* TASK DESCRIPTION:
Take the line that contains "What color is the cell at row 2, column D?" as the first line and the last line of the material below as the final one; reproduce exactly the lines between, inclusive.

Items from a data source
* BEGIN *

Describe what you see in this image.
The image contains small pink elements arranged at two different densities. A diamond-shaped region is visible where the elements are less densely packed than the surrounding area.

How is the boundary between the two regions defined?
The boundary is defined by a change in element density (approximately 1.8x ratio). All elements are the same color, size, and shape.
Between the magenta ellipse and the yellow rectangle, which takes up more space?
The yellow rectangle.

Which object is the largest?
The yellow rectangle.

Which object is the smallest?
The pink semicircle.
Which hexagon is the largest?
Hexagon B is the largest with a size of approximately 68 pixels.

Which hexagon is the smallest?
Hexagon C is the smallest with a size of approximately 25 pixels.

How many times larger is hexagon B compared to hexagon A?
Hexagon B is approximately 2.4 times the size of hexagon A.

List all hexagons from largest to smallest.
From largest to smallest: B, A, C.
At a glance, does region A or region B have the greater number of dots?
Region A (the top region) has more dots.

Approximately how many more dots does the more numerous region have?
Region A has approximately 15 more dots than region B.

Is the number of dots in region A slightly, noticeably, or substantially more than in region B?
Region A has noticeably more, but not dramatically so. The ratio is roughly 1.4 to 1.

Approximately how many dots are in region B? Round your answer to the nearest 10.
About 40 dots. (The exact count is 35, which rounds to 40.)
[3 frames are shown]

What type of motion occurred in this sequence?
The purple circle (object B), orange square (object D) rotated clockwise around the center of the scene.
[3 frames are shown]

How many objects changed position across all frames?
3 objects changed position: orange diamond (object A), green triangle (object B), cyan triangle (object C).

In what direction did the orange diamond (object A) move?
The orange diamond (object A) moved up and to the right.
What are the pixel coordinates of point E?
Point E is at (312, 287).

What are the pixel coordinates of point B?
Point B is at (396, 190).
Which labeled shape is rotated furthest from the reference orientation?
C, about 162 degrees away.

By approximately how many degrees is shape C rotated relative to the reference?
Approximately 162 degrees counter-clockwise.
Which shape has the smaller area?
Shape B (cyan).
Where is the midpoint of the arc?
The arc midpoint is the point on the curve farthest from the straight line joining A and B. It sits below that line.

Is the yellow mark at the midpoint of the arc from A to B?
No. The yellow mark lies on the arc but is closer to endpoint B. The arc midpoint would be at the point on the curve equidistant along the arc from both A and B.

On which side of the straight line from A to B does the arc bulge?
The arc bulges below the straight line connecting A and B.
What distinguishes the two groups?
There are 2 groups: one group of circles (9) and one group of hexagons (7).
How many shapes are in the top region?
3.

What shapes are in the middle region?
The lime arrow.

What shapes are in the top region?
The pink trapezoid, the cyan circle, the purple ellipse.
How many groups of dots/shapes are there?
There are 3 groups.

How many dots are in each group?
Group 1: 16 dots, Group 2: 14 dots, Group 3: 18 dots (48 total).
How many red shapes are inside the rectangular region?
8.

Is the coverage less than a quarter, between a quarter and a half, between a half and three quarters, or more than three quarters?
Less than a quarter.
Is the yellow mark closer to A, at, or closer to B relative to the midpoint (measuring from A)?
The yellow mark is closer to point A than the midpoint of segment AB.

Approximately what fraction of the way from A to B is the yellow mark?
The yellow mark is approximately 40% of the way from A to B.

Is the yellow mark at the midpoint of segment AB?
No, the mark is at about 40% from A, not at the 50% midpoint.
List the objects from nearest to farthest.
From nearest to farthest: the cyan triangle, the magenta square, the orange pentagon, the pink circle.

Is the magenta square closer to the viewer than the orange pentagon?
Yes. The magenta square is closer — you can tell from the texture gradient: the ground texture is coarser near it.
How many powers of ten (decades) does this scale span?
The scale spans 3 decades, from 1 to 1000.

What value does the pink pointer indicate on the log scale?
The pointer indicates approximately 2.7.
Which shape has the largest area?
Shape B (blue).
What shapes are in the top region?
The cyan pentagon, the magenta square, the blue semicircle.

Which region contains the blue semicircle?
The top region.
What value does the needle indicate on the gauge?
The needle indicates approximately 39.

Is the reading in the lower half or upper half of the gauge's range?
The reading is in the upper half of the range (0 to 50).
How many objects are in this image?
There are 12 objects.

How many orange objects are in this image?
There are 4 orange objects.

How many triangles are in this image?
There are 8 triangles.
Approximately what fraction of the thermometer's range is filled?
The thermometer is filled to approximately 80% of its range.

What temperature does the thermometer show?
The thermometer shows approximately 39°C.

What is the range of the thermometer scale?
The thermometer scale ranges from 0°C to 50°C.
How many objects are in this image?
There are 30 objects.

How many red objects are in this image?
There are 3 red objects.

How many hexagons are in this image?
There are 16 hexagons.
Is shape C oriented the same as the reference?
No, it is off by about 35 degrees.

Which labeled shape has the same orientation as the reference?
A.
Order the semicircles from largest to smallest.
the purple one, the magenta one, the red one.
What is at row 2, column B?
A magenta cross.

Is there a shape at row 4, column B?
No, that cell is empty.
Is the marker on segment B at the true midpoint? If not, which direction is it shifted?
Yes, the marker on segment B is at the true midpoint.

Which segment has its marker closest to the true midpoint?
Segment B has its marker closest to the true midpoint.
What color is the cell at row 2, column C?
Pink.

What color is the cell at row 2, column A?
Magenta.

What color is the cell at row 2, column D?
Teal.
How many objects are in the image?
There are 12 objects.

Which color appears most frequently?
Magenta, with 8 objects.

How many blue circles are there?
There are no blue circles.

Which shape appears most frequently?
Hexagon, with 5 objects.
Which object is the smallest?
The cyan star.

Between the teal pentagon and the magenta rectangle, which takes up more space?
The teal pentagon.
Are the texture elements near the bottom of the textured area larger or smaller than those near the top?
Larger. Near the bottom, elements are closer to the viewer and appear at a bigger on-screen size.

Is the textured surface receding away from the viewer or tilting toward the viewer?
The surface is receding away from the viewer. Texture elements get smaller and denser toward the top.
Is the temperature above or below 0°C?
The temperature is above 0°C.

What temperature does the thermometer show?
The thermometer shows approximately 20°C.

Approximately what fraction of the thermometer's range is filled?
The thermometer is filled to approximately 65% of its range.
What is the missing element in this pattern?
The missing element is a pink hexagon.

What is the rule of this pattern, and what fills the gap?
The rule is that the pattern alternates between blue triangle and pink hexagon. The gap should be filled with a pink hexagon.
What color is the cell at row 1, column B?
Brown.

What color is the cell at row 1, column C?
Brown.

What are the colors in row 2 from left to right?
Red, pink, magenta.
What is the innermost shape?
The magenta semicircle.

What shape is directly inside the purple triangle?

* END *

* COMPLETED EXERCISE:
What color is the cell at row 2, column D?
Teal.
How many objects are in the image?
There are 12 objects.

Which color appears most frequently?
Magenta, with 8 objects.

How many blue circles are there?
There are no blue circles.

Which shape appears most frequently?
Hexagon, with 5 objects.
Which object is the smallest?
The cyan star.

Between the teal pentagon and the magenta rectangle, which takes up more space?
The teal pentagon.
Are the texture elements near the bottom of the textured area larger or smaller than those near the top?
Larger. Near the bottom, elements are closer to the viewer and appear at a bigger on-screen size.

Is the textured surface receding away from the viewer or tilting toward the viewer?
The surface is receding away from the viewer. Texture elements get smaller and denser toward the top.
Is the temperature above or below 0°C?
The temperature is above 0°C.

What temperature does the thermometer show?
The thermometer shows approximately 20°C.

Approximately what fraction of the thermometer's range is filled?
The thermometer is filled to approximately 65% of its range.
What is the missing element in this pattern?
The missing element is a pink hexagon.

What is the rule of this pattern, and what fills the gap?
The rule is that the pattern alternates between blue triangle and pink hexagon. The gap should be filled with a pink hexagon.
What color is the cell at row 1, column B?
Brown.

What color is the cell at row 1, column C?
Brown.

What are the colors in row 2 from left to right?
Red, pink, magenta.
What is the innermost shape?
The magenta semicircle.

What shape is directly inside the purple triangle?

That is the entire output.